- [Requirements]: Copy out the listing that follows, exactly, without its pictures.

- [Task data]:
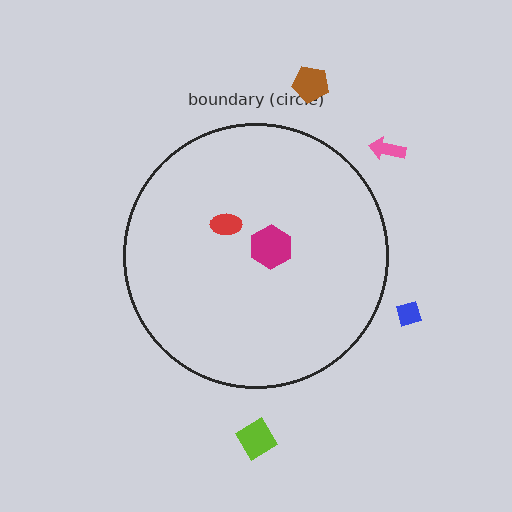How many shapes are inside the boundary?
2 inside, 4 outside.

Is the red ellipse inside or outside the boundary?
Inside.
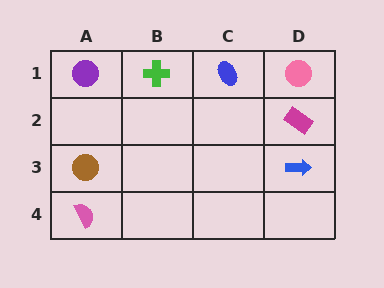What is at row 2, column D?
A magenta rectangle.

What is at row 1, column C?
A blue ellipse.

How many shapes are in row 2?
1 shape.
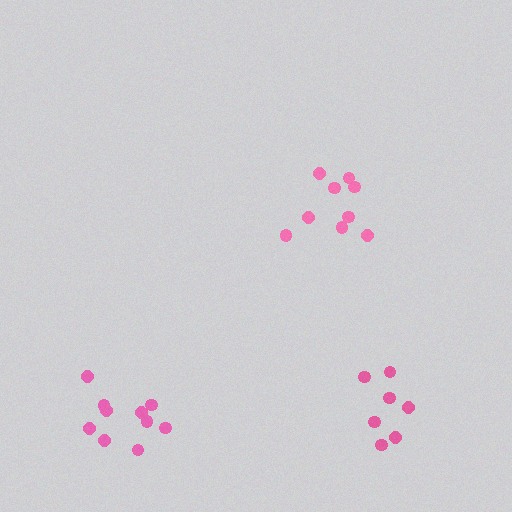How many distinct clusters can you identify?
There are 3 distinct clusters.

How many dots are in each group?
Group 1: 7 dots, Group 2: 9 dots, Group 3: 10 dots (26 total).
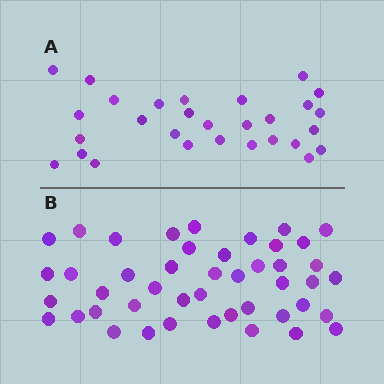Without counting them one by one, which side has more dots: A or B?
Region B (the bottom region) has more dots.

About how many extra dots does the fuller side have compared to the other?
Region B has approximately 15 more dots than region A.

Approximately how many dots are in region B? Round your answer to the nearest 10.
About 50 dots. (The exact count is 45, which rounds to 50.)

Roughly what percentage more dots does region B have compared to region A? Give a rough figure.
About 55% more.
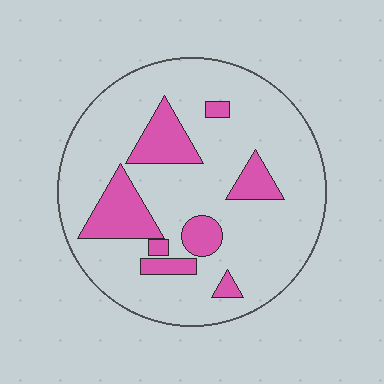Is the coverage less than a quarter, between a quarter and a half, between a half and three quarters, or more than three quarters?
Less than a quarter.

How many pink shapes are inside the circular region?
8.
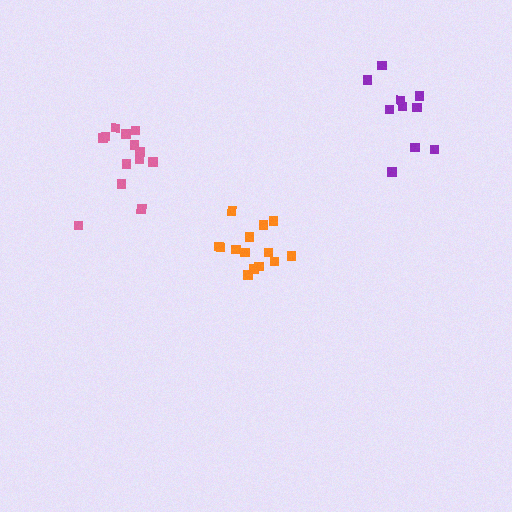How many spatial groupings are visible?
There are 3 spatial groupings.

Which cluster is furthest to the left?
The pink cluster is leftmost.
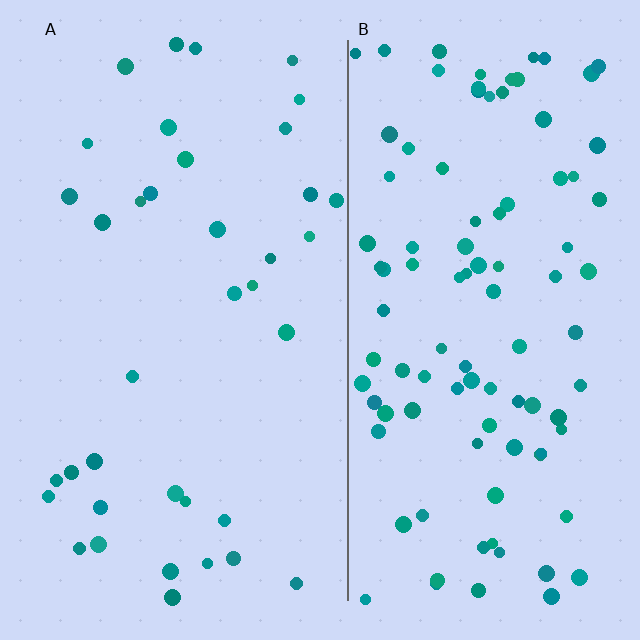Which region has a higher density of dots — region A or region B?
B (the right).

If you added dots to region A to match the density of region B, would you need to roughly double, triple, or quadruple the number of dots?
Approximately triple.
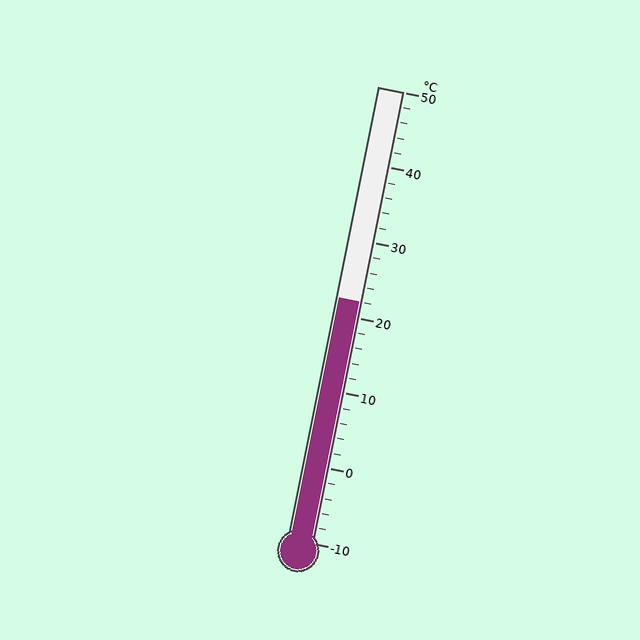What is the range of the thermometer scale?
The thermometer scale ranges from -10°C to 50°C.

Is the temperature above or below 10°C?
The temperature is above 10°C.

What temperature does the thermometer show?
The thermometer shows approximately 22°C.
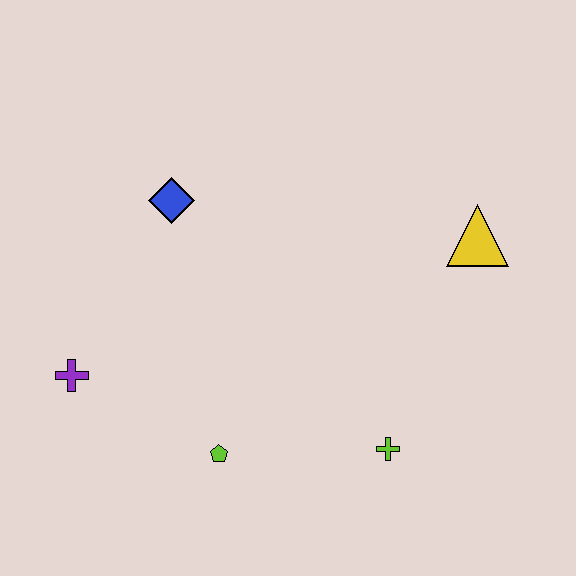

- [Correct answer]:
How many shapes are inside the boundary?
2 inside, 4 outside.

Is the red ellipse inside or outside the boundary?
Inside.
What is at row 2, column D?
A magenta rectangle.

What is at row 1, column C?
A blue ellipse.

How many shapes are in row 2?
1 shape.
How many distinct clusters can you identify?
There are 3 distinct clusters.

How many dots are in each group?
Group 1: 7 dots, Group 2: 9 dots, Group 3: 10 dots (26 total).
Without counting them one by one, which side has more dots: A or B?
Region B (the bottom region) has more dots.

About how many extra dots does the fuller side have compared to the other?
Region B has approximately 15 more dots than region A.

Approximately how many dots are in region B? Round your answer to the nearest 10.
About 50 dots. (The exact count is 45, which rounds to 50.)

Roughly what percentage more dots does region B have compared to region A? Give a rough figure.
About 55% more.
Is the coverage less than a quarter, between a quarter and a half, between a half and three quarters, or more than three quarters?
Less than a quarter.

How many pink shapes are inside the circular region?
8.
How many spatial groupings are visible?
There are 3 spatial groupings.

Which cluster is furthest to the left?
The pink cluster is leftmost.
Which region has a higher density of dots — region A or region B?
B (the right).

If you added dots to region A to match the density of region B, would you need to roughly double, triple, or quadruple the number of dots?
Approximately triple.
What is the range of the thermometer scale?
The thermometer scale ranges from -10°C to 50°C.

Is the temperature above or below 10°C?
The temperature is above 10°C.

What temperature does the thermometer show?
The thermometer shows approximately 22°C.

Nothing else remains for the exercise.